§ Exercise aim:
Below is a listing; write it out exactly and drop any images from it.
---------- Record extracts
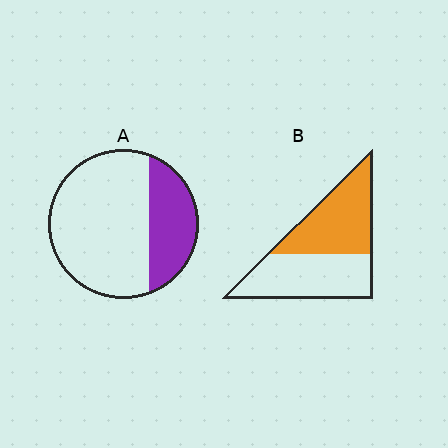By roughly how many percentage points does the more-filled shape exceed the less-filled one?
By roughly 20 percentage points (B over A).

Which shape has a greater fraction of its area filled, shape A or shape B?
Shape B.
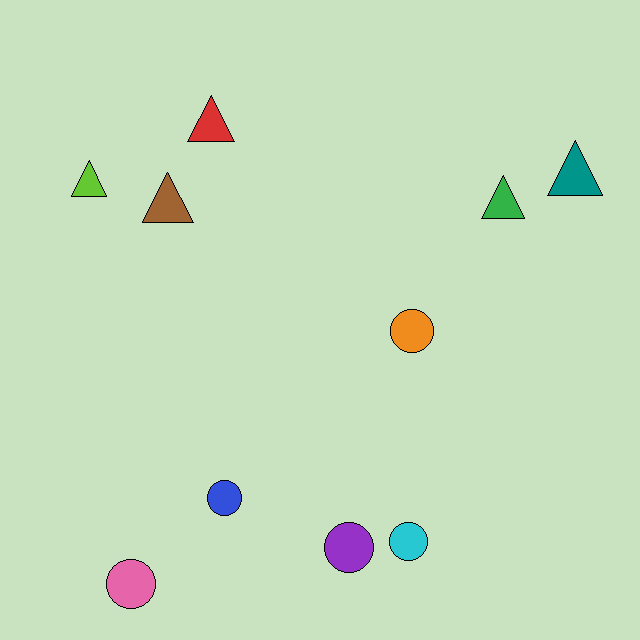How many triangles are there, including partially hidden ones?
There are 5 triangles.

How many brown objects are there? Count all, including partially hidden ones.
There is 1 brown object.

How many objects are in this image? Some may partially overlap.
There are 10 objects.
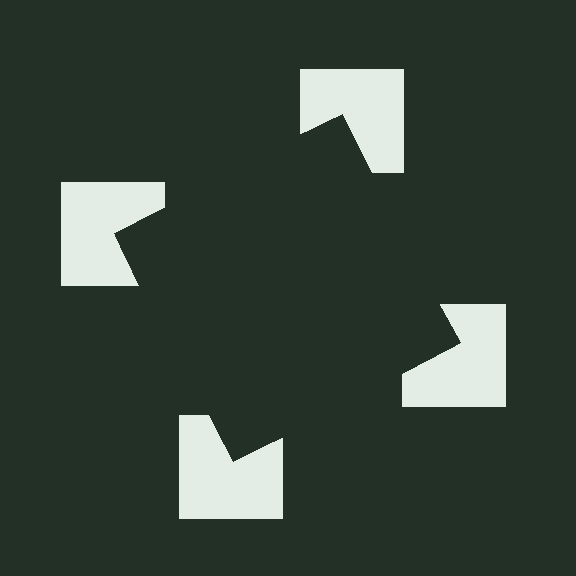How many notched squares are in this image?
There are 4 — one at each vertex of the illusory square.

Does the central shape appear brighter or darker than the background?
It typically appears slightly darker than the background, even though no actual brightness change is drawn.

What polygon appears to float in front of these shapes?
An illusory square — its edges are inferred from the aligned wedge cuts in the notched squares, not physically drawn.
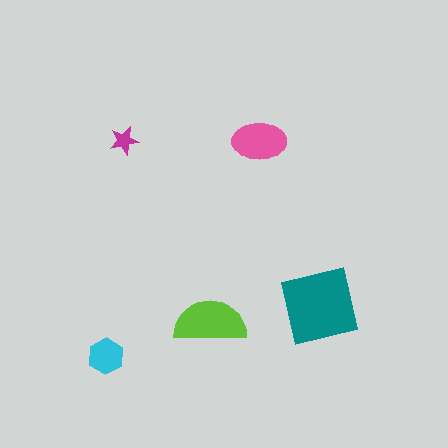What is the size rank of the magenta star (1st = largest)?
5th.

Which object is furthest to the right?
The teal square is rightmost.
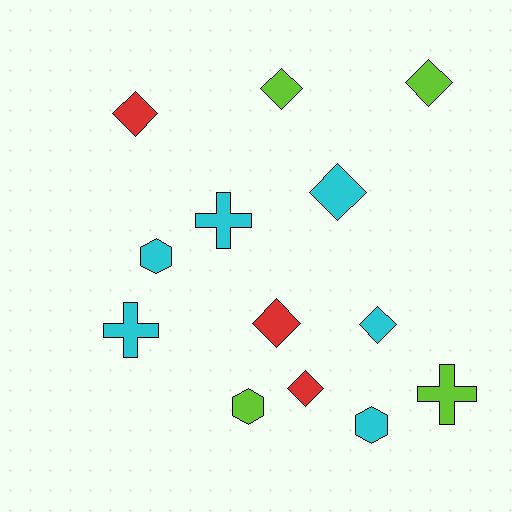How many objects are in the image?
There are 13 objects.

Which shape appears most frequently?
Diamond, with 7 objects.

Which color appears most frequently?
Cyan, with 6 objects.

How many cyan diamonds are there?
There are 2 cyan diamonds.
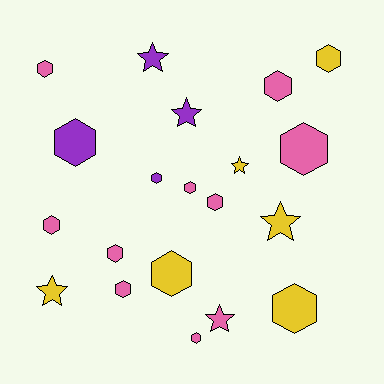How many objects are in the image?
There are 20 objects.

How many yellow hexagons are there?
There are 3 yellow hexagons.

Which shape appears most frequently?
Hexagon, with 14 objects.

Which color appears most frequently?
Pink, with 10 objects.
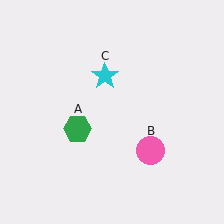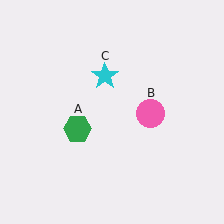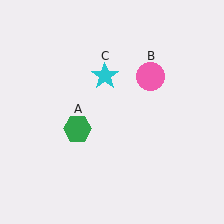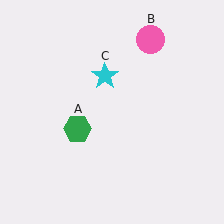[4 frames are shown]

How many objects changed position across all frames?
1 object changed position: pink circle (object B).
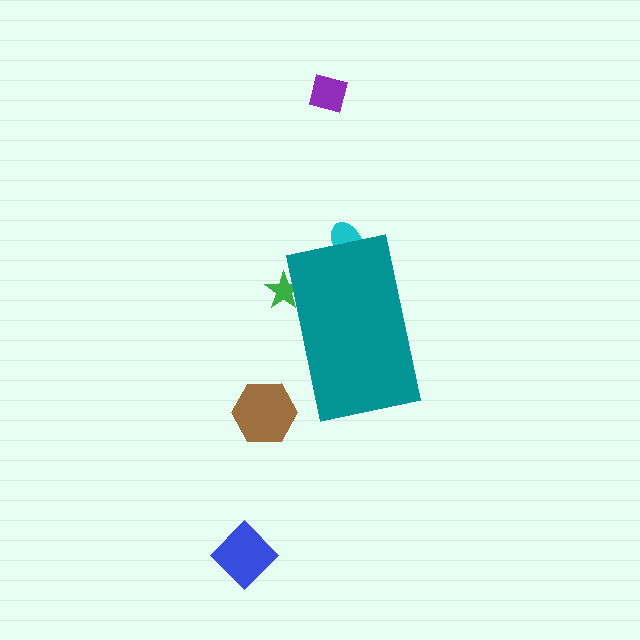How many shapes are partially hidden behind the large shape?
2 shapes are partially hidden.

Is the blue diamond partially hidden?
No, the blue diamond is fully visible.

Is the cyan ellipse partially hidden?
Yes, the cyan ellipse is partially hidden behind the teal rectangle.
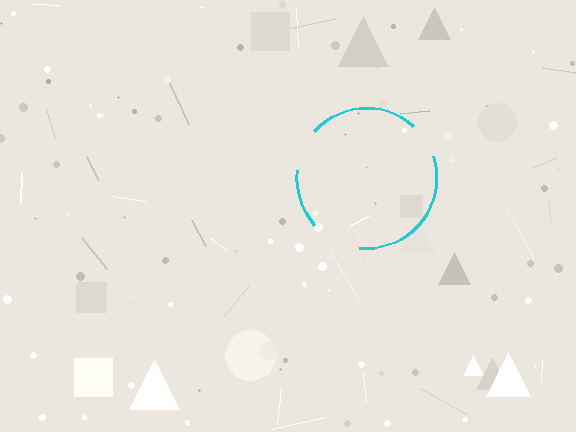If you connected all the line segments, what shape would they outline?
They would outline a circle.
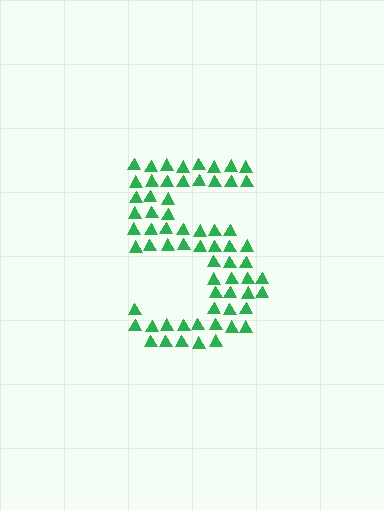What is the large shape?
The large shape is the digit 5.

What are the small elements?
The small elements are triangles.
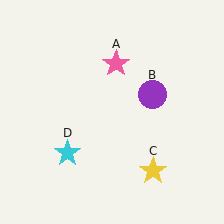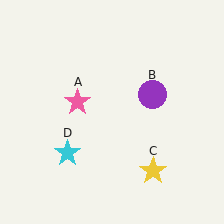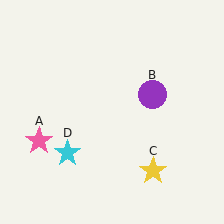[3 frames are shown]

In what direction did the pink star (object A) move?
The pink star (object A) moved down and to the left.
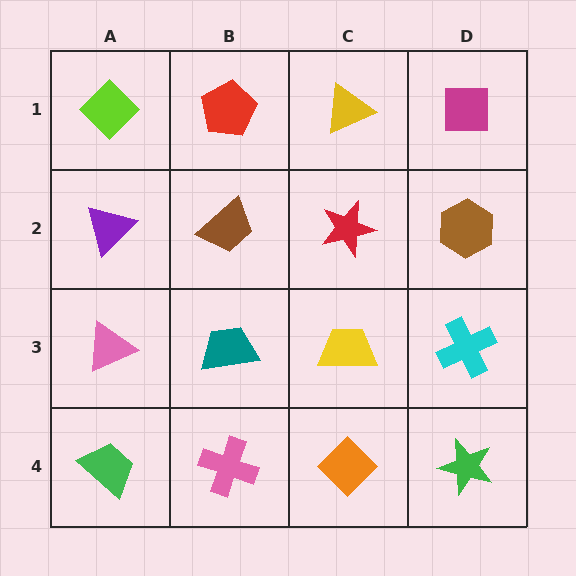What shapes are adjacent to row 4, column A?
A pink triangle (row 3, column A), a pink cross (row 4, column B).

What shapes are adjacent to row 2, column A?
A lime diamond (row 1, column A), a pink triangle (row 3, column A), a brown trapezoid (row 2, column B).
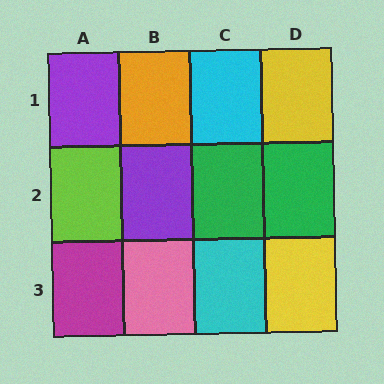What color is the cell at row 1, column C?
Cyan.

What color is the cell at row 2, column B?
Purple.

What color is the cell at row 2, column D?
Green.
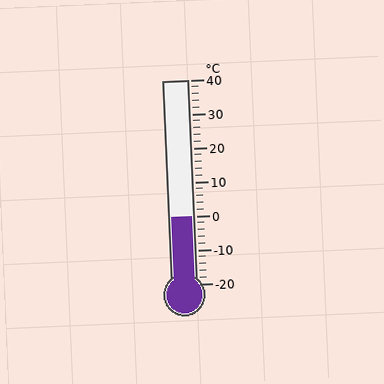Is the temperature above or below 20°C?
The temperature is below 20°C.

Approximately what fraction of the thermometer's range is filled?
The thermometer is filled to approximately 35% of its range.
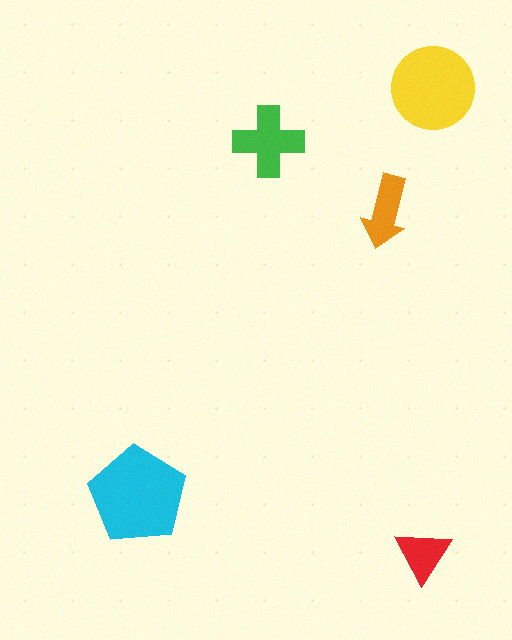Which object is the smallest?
--------------------
§ Written answer:
By roughly how many percentage points does the more-filled shape exceed the less-filled one?
By roughly 20 percentage points (B over A).

Which shape has a greater fraction of its area filled, shape A or shape B?
Shape B.
How many triangles are there, including partially hidden ones?
There are 5 triangles.

How many brown objects are there? Count all, including partially hidden ones.
There is 1 brown object.

How many objects are in this image? Some may partially overlap.
There are 10 objects.
How many notched squares are in this image?
There are 4 — one at each vertex of the illusory square.

Does the central shape appear brighter or darker than the background?
It typically appears slightly darker than the background, even though no actual brightness change is drawn.

What polygon appears to float in front of these shapes?
An illusory square — its edges are inferred from the aligned wedge cuts in the notched squares, not physically drawn.
What is the size rank of the magenta star (1st = largest)?
5th.

Which object is furthest to the right?
The teal square is rightmost.
How many objects are in the image?
There are 13 objects.

Which shape appears most frequently?
Diamond, with 7 objects.

Which color appears most frequently?
Cyan, with 6 objects.

How many cyan diamonds are there?
There are 2 cyan diamonds.
How many objects are in the image?
There are 20 objects.

How many yellow hexagons are there?
There are 3 yellow hexagons.

Which shape appears most frequently?
Hexagon, with 14 objects.

Which color appears most frequently?
Pink, with 10 objects.
[4 frames are shown]

How many objects changed position across all frames?
1 object changed position: pink circle (object B).
How many shapes are partially hidden behind the large shape?
2 shapes are partially hidden.

Is the blue diamond partially hidden?
No, the blue diamond is fully visible.

Is the cyan ellipse partially hidden?
Yes, the cyan ellipse is partially hidden behind the teal rectangle.
If you connected all the line segments, what shape would they outline?
They would outline a circle.
What is the large shape?
The large shape is the digit 5.

What are the small elements?
The small elements are triangles.
[3 frames are shown]

In what direction did the pink star (object A) move?
The pink star (object A) moved down and to the left.
What shapes are adjacent to row 4, column A?
A pink triangle (row 3, column A), a pink cross (row 4, column B).

What shapes are adjacent to row 2, column A?
A lime diamond (row 1, column A), a pink triangle (row 3, column A), a brown trapezoid (row 2, column B).
What color is the cell at row 1, column C?
Cyan.

What color is the cell at row 2, column B?
Purple.

What color is the cell at row 2, column D?
Green.
Is the temperature above or below 20°C?
The temperature is below 20°C.

Approximately what fraction of the thermometer's range is filled?
The thermometer is filled to approximately 35% of its range.
Which object is the smallest?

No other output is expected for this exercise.